> [EXCERPTED RECORDS]

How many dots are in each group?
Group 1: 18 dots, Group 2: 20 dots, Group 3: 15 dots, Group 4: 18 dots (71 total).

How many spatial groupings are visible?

---

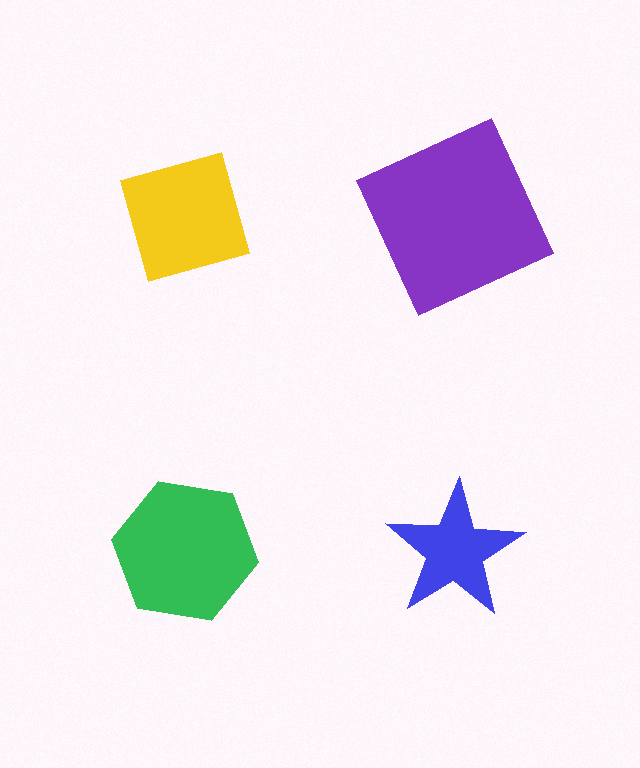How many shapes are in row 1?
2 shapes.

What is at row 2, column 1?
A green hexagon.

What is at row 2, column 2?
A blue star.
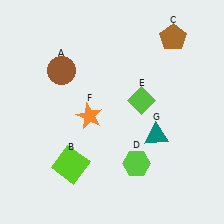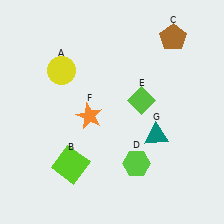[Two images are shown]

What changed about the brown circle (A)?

> [GIVEN EXERCISE] Only the lines from the one containing "[Two images are shown]" down to the one containing "What changed about the brown circle (A)?" should be copied, exactly and with both ends kept. Drop the pictures.

> [TASK SOLUTION]
[Two images are shown]

What changed about the brown circle (A)?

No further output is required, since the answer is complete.